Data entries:
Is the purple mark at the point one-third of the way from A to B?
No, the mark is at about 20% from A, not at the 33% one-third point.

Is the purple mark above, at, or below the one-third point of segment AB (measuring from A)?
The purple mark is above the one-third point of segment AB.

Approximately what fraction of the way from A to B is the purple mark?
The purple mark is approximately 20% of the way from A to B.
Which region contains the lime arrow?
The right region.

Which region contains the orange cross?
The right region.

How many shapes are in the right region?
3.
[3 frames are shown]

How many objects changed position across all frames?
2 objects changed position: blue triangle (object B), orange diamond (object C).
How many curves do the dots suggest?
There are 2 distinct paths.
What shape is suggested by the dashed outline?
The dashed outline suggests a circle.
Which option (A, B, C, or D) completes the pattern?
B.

* * *

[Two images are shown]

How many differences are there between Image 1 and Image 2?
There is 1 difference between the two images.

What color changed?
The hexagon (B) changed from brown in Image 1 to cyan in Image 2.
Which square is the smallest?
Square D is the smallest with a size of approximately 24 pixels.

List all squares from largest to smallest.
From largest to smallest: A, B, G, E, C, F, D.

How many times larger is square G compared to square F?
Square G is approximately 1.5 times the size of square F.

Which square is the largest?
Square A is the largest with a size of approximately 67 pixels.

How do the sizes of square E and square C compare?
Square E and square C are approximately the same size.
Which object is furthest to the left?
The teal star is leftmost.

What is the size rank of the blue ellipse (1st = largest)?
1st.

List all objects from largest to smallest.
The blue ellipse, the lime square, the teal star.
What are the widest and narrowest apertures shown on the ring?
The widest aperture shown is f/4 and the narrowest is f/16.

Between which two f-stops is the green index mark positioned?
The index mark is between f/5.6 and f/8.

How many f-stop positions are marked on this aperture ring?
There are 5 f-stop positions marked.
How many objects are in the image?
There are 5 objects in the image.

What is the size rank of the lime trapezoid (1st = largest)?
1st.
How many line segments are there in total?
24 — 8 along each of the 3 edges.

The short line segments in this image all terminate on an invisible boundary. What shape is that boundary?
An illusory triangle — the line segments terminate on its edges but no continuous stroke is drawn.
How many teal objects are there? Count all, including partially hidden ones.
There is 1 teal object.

...

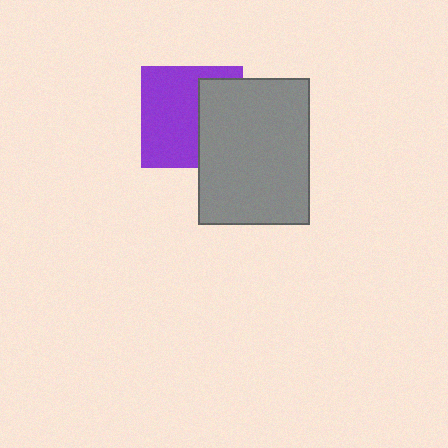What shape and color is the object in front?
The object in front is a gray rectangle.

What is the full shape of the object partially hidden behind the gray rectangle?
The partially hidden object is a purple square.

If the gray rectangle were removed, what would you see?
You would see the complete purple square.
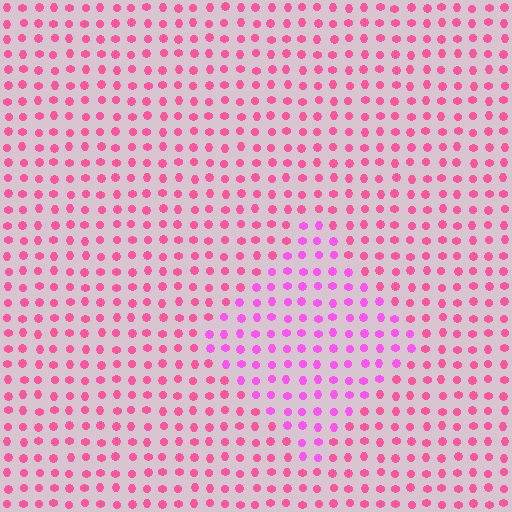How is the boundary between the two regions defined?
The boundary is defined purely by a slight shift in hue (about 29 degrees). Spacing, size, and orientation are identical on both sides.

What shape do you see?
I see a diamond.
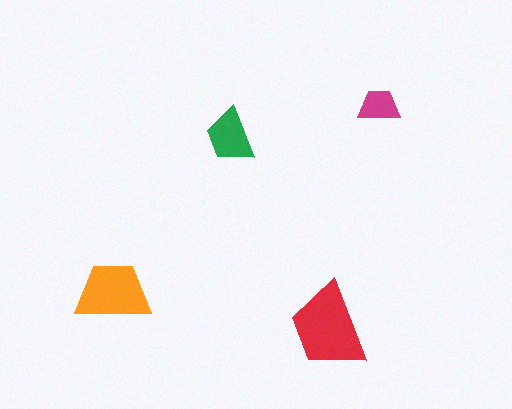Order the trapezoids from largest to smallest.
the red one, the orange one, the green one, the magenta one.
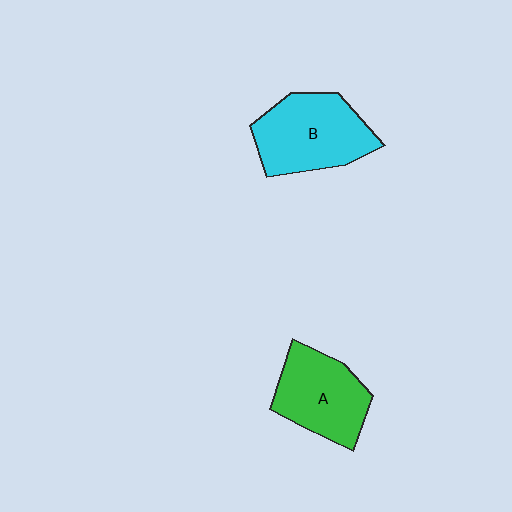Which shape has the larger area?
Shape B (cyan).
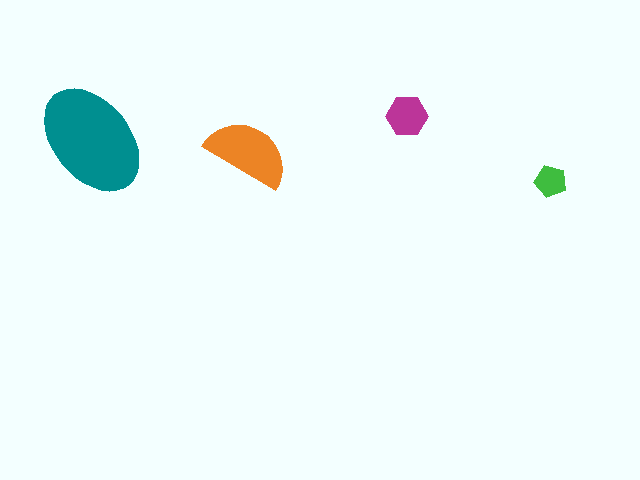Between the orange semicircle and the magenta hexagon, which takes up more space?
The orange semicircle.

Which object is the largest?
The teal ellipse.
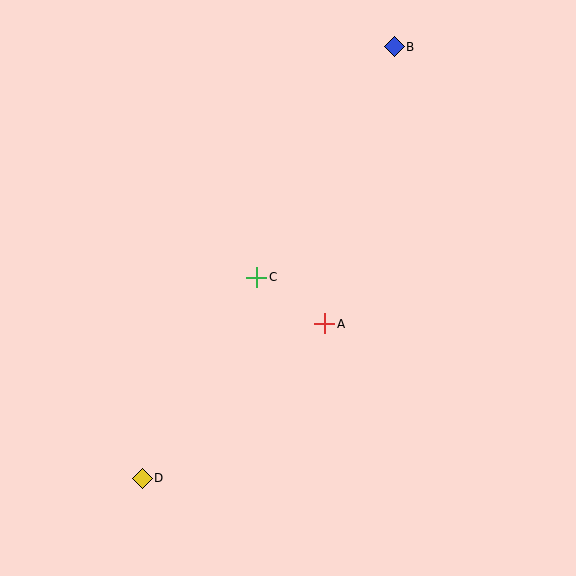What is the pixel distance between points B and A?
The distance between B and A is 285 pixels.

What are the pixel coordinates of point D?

◆ WHAT YOU HAVE TO DO
All lines above starting at the one with "Which shape has the larger area?" and ending at the one with "What are the pixel coordinates of point D?", inclusive, are to be printed again exactly, with the pictures left out.

◆ FINAL RESULT
Which shape has the larger area?
Shape B (cyan).
Between the orange semicircle and the magenta hexagon, which takes up more space?
The orange semicircle.

Which object is the largest?
The teal ellipse.
What is the pixel distance between points B and A?
The distance between B and A is 285 pixels.

What are the pixel coordinates of point D?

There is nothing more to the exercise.